● **EXERCISE**
Output the records exactly as they appear, with no pictures included.
· · · ·
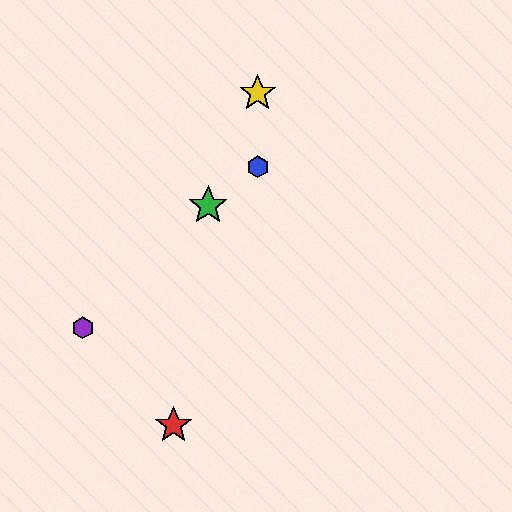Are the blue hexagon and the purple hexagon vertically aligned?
No, the blue hexagon is at x≈258 and the purple hexagon is at x≈83.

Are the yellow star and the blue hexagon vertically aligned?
Yes, both are at x≈258.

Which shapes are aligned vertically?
The blue hexagon, the yellow star are aligned vertically.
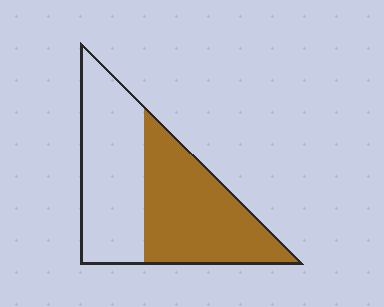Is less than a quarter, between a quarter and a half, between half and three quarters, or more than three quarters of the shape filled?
Between half and three quarters.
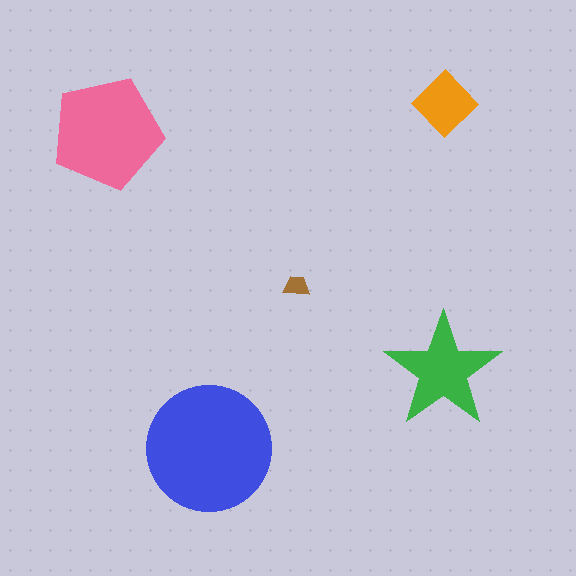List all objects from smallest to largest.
The brown trapezoid, the orange diamond, the green star, the pink pentagon, the blue circle.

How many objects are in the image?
There are 5 objects in the image.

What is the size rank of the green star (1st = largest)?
3rd.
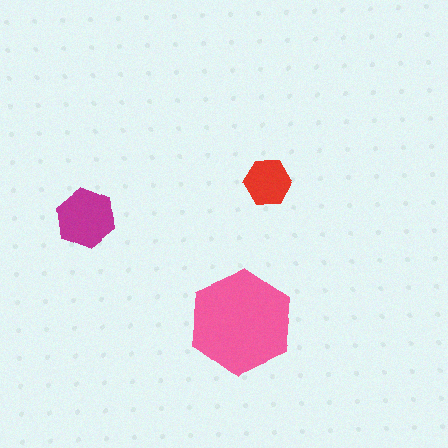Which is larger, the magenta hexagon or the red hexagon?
The magenta one.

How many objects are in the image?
There are 3 objects in the image.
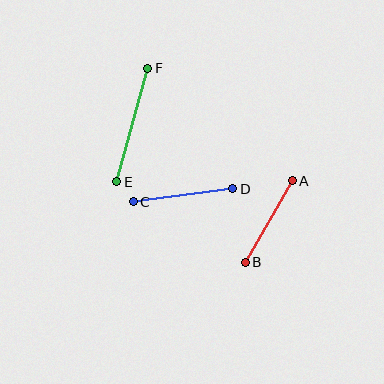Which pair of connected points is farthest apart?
Points E and F are farthest apart.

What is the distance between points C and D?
The distance is approximately 100 pixels.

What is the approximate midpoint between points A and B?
The midpoint is at approximately (269, 222) pixels.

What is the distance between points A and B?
The distance is approximately 94 pixels.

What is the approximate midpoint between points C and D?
The midpoint is at approximately (183, 195) pixels.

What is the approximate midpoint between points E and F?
The midpoint is at approximately (132, 125) pixels.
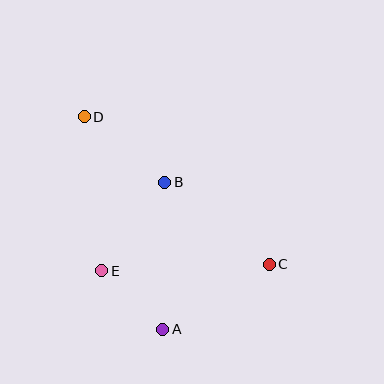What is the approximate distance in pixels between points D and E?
The distance between D and E is approximately 155 pixels.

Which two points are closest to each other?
Points A and E are closest to each other.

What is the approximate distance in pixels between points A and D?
The distance between A and D is approximately 227 pixels.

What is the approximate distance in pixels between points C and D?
The distance between C and D is approximately 236 pixels.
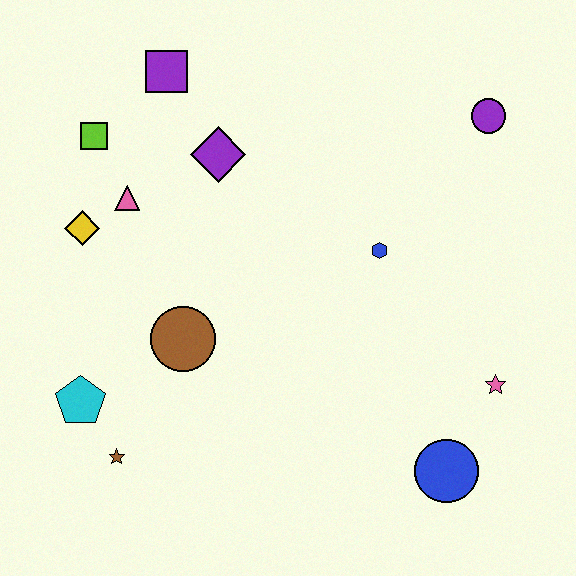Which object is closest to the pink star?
The blue circle is closest to the pink star.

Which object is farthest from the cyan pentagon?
The purple circle is farthest from the cyan pentagon.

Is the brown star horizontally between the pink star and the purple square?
No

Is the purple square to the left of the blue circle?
Yes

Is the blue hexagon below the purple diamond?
Yes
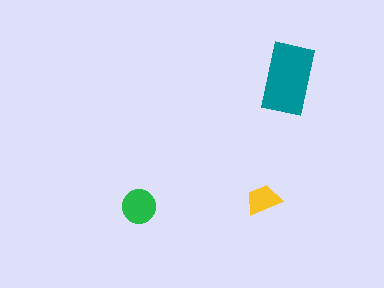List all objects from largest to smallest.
The teal rectangle, the green circle, the yellow trapezoid.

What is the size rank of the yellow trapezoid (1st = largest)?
3rd.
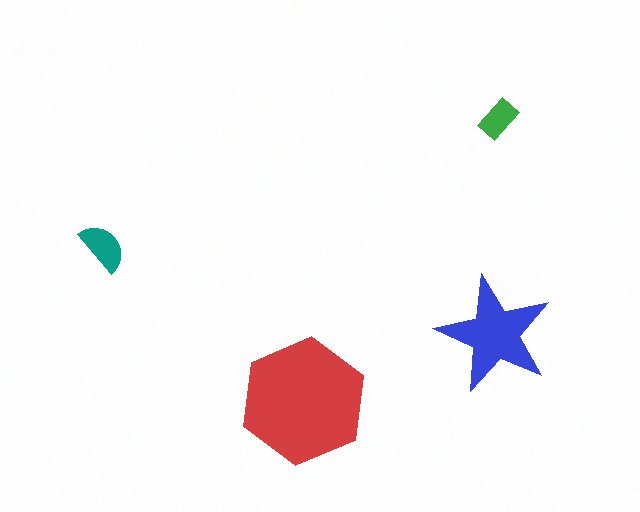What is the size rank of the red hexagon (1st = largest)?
1st.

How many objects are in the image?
There are 4 objects in the image.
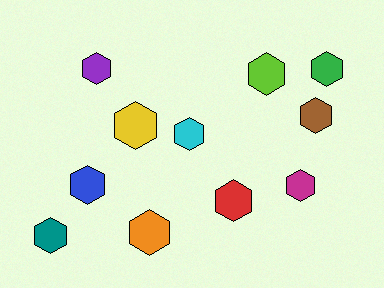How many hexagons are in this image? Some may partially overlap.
There are 11 hexagons.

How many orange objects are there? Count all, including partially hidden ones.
There is 1 orange object.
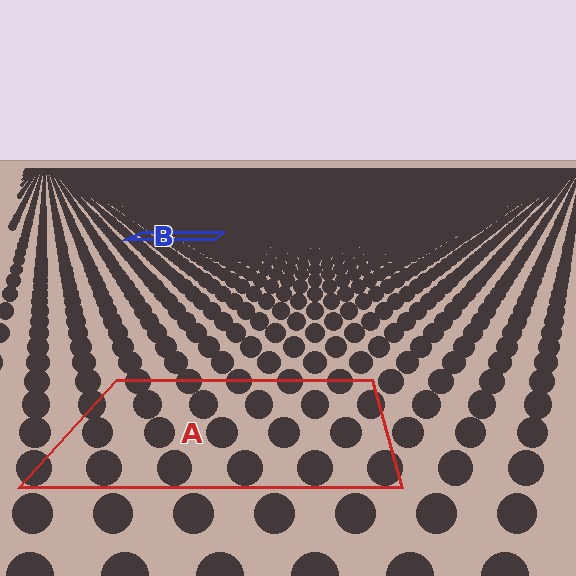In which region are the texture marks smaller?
The texture marks are smaller in region B, because it is farther away.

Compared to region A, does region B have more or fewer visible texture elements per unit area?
Region B has more texture elements per unit area — they are packed more densely because it is farther away.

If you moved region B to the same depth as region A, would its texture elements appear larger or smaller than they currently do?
They would appear larger. At a closer depth, the same texture elements are projected at a bigger on-screen size.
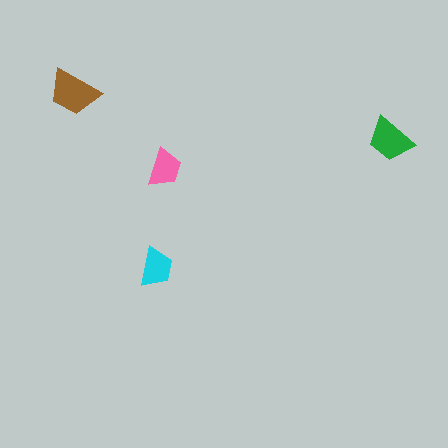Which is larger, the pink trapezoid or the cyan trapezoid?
The cyan one.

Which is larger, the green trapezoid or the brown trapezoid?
The brown one.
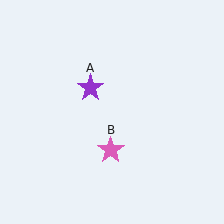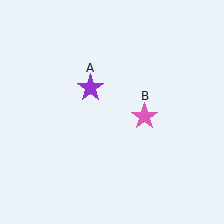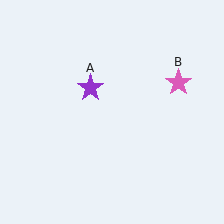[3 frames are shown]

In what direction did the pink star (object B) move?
The pink star (object B) moved up and to the right.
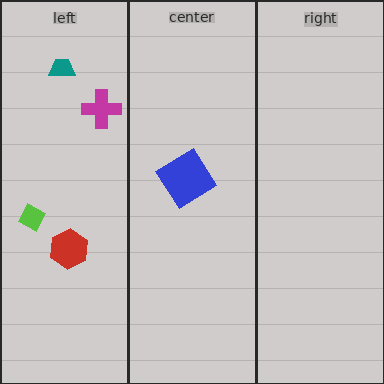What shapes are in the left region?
The red hexagon, the lime diamond, the magenta cross, the teal trapezoid.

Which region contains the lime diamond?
The left region.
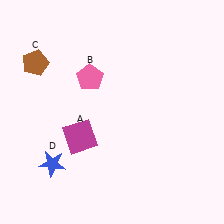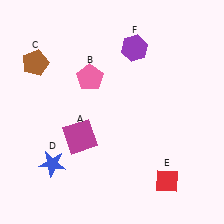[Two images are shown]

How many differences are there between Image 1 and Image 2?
There are 2 differences between the two images.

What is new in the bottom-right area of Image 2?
A red square (E) was added in the bottom-right area of Image 2.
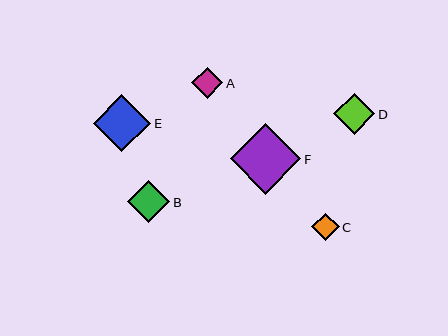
· · · ·
● **EXERCISE SOLUTION**
Are the blue hexagon and the purple hexagon vertically aligned?
No, the blue hexagon is at x≈258 and the purple hexagon is at x≈83.

Are the yellow star and the blue hexagon vertically aligned?
Yes, both are at x≈258.

Which shapes are aligned vertically?
The blue hexagon, the yellow star are aligned vertically.
Is less than a quarter, between a quarter and a half, between half and three quarters, or more than three quarters of the shape filled?
Between half and three quarters.
List all objects from smallest to largest.
The brown trapezoid, the orange diamond, the green star, the pink pentagon, the blue circle.

How many objects are in the image?
There are 5 objects in the image.

What is the size rank of the green star (1st = largest)?
3rd.
Which is larger, the magenta hexagon or the red hexagon?
The magenta one.

How many objects are in the image?
There are 3 objects in the image.
Which pair of connected points is farthest apart?
Points E and F are farthest apart.

What is the distance between points C and D?
The distance is approximately 100 pixels.

What is the approximate midpoint between points A and B?
The midpoint is at approximately (269, 222) pixels.

What is the distance between points A and B?
The distance is approximately 94 pixels.

What is the approximate midpoint between points C and D?
The midpoint is at approximately (183, 195) pixels.

What is the approximate midpoint between points E and F?
The midpoint is at approximately (132, 125) pixels.
What is the approximate distance in pixels between points D and E?
The distance between D and E is approximately 155 pixels.

Which two points are closest to each other?
Points A and E are closest to each other.

What is the approximate distance in pixels between points A and D?
The distance between A and D is approximately 227 pixels.

What is the approximate distance in pixels between points C and D?
The distance between C and D is approximately 236 pixels.
Which object is closest to the pink star?
The blue circle is closest to the pink star.

Which object is farthest from the cyan pentagon?
The purple circle is farthest from the cyan pentagon.

Is the brown star horizontally between the pink star and the purple square?
No

Is the purple square to the left of the blue circle?
Yes

Is the blue hexagon below the purple diamond?
Yes
List all objects from largest to smallest.
The teal rectangle, the green circle, the yellow trapezoid.

What is the size rank of the yellow trapezoid (1st = largest)?
3rd.
What is the size rank of the red hexagon (1st = largest)?
1st.

How many objects are in the image?
There are 4 objects in the image.
How many hexagons are in this image? Some may partially overlap.
There are 11 hexagons.

How many orange objects are there? Count all, including partially hidden ones.
There is 1 orange object.
In which region are the texture marks smaller?
The texture marks are smaller in region B, because it is farther away.

Compared to region A, does region B have more or fewer visible texture elements per unit area?
Region B has more texture elements per unit area — they are packed more densely because it is farther away.

If you moved region B to the same depth as region A, would its texture elements appear larger or smaller than they currently do?
They would appear larger. At a closer depth, the same texture elements are projected at a bigger on-screen size.
Which is larger, the pink trapezoid or the cyan trapezoid?
The cyan one.

Which is larger, the green trapezoid or the brown trapezoid?
The brown one.
[3 frames are shown]

In what direction did the pink star (object B) move?
The pink star (object B) moved up and to the right.
What shapes are in the left region?
The red hexagon, the lime diamond, the magenta cross, the teal trapezoid.

Which region contains the lime diamond?
The left region.
[Two images are shown]

How many differences are there between Image 1 and Image 2?
There are 2 differences between the two images.

What is new in the bottom-right area of Image 2?
A red square (E) was added in the bottom-right area of Image 2.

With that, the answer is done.